--- YOUR TASK ---
Word for word, repeat the entries, minus the pictures.
※ ※ ※
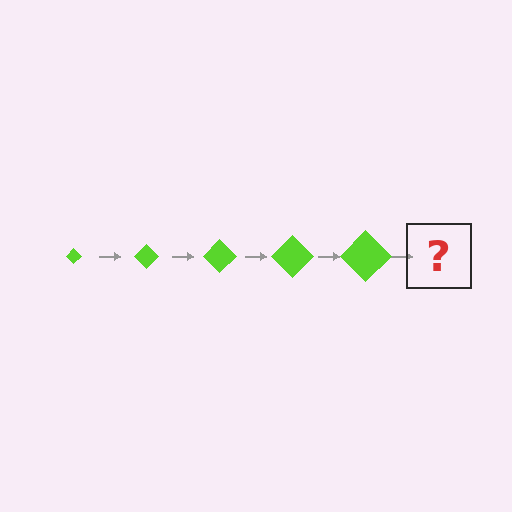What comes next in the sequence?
The next element should be a lime diamond, larger than the previous one.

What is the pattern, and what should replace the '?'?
The pattern is that the diamond gets progressively larger each step. The '?' should be a lime diamond, larger than the previous one.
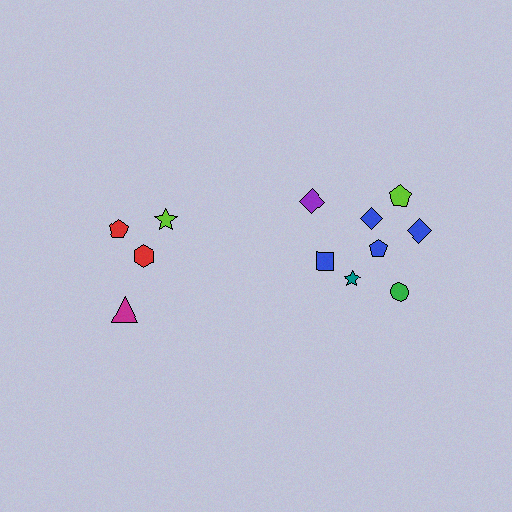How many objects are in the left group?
There are 4 objects.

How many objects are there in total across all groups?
There are 12 objects.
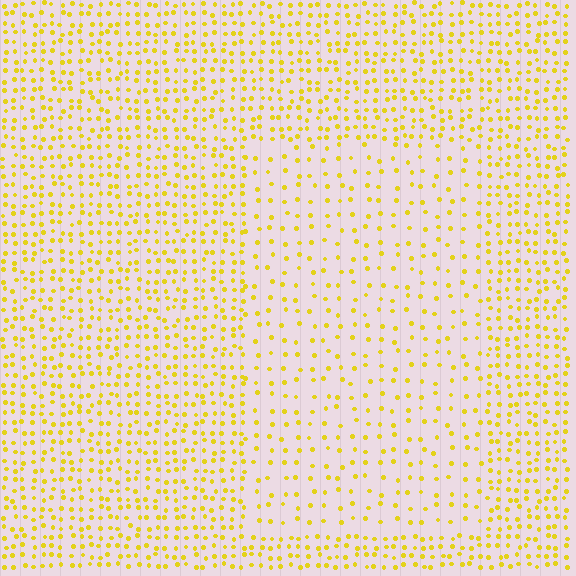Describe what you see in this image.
The image contains small yellow elements arranged at two different densities. A rectangle-shaped region is visible where the elements are less densely packed than the surrounding area.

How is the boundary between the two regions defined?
The boundary is defined by a change in element density (approximately 2.1x ratio). All elements are the same color, size, and shape.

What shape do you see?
I see a rectangle.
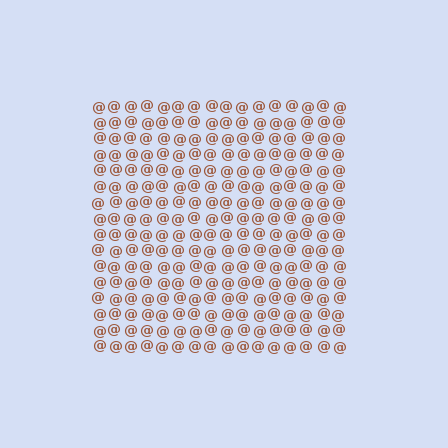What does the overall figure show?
The overall figure shows a square.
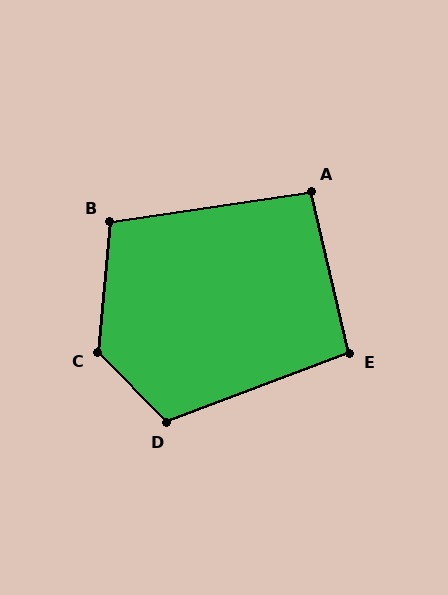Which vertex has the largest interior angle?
C, at approximately 130 degrees.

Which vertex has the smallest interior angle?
A, at approximately 95 degrees.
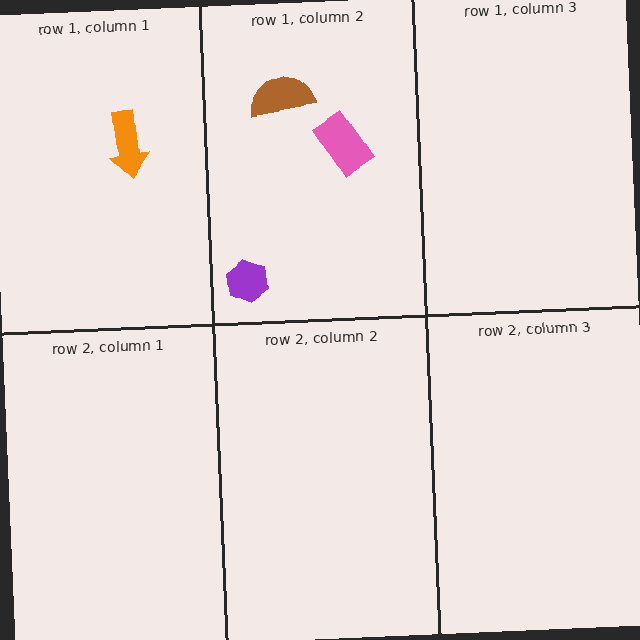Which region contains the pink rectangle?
The row 1, column 2 region.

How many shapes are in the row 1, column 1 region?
1.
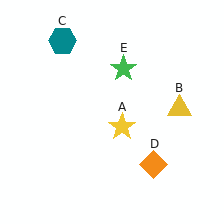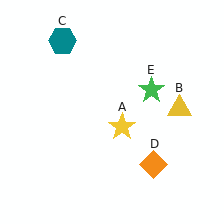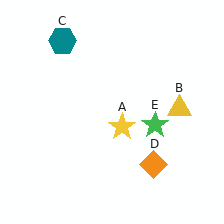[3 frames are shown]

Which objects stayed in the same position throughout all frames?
Yellow star (object A) and yellow triangle (object B) and teal hexagon (object C) and orange diamond (object D) remained stationary.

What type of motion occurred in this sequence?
The green star (object E) rotated clockwise around the center of the scene.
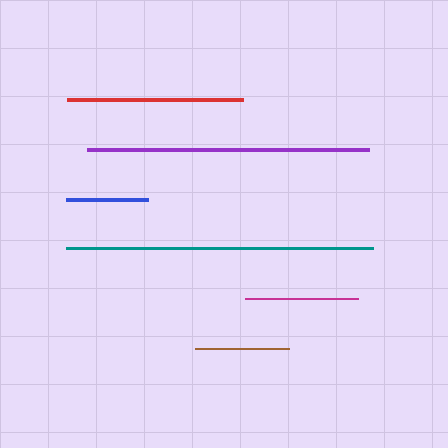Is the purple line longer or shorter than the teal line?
The teal and purple lines are approximately the same length (about 307 and 282 pixels).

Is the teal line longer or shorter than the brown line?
The teal line is longer than the brown line.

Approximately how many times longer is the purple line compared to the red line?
The purple line is approximately 1.6 times the length of the red line.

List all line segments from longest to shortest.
From longest to shortest: teal and purple (about equal), red, magenta, brown, blue.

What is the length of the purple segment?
The purple segment is approximately 282 pixels long.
※ ※ ※
--- SOLUTION TO THIS EXERCISE ---
What comes next in the sequence?
The next element should be a lime diamond, larger than the previous one.

What is the pattern, and what should replace the '?'?
The pattern is that the diamond gets progressively larger each step. The '?' should be a lime diamond, larger than the previous one.
How many objects are in the left group?
There are 4 objects.

How many objects are there in total across all groups?
There are 12 objects.
Describe what you see in this image.
The image contains small yellow elements arranged at two different densities. A rectangle-shaped region is visible where the elements are less densely packed than the surrounding area.

How is the boundary between the two regions defined?
The boundary is defined by a change in element density (approximately 2.1x ratio). All elements are the same color, size, and shape.

What shape do you see?
I see a rectangle.
What does the overall figure show?
The overall figure shows a square.
Which vertex has the largest interior angle?
C, at approximately 130 degrees.

Which vertex has the smallest interior angle?
A, at approximately 95 degrees.
Which region contains the pink rectangle?
The row 1, column 2 region.

How many shapes are in the row 1, column 1 region?
1.
[3 frames are shown]

Which objects stayed in the same position throughout all frames?
Yellow star (object A) and yellow triangle (object B) and teal hexagon (object C) and orange diamond (object D) remained stationary.

What type of motion occurred in this sequence?
The green star (object E) rotated clockwise around the center of the scene.
Is the purple line longer or shorter than the teal line?
The teal and purple lines are approximately the same length (about 307 and 282 pixels).

Is the teal line longer or shorter than the brown line?
The teal line is longer than the brown line.

Approximately how many times longer is the purple line compared to the red line?
The purple line is approximately 1.6 times the length of the red line.

List all line segments from longest to shortest.
From longest to shortest: teal and purple (about equal), red, magenta, brown, blue.

What is the length of the purple segment?
The purple segment is approximately 282 pixels long.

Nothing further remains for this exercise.